Part of a data file
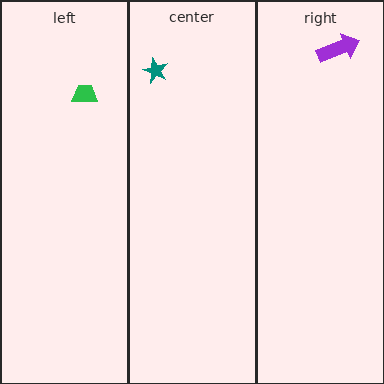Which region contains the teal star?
The center region.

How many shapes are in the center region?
1.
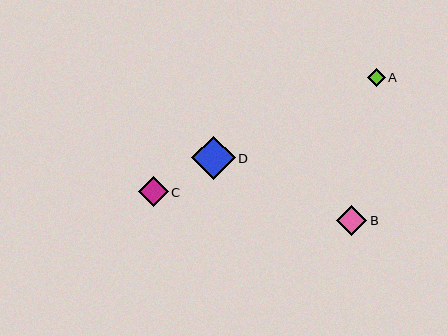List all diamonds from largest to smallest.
From largest to smallest: D, B, C, A.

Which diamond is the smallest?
Diamond A is the smallest with a size of approximately 17 pixels.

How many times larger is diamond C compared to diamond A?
Diamond C is approximately 1.7 times the size of diamond A.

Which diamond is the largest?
Diamond D is the largest with a size of approximately 44 pixels.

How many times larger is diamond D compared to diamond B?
Diamond D is approximately 1.5 times the size of diamond B.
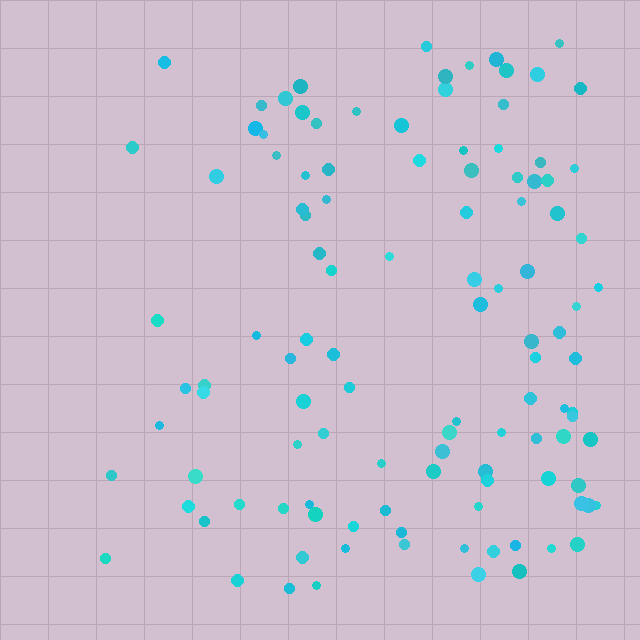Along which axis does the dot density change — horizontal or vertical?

Exercise details:
Can you repeat every record above exactly, apart from the pictures?

Solution to the exercise:
Which region contains the teal star?
The center region.

How many shapes are in the center region?
1.
List all diamonds from largest to smallest.
From largest to smallest: D, B, C, A.

Which diamond is the smallest?
Diamond A is the smallest with a size of approximately 17 pixels.

How many times larger is diamond C compared to diamond A?
Diamond C is approximately 1.7 times the size of diamond A.

Which diamond is the largest?
Diamond D is the largest with a size of approximately 44 pixels.

How many times larger is diamond D compared to diamond B?
Diamond D is approximately 1.5 times the size of diamond B.
Along which axis does the dot density change — horizontal or vertical?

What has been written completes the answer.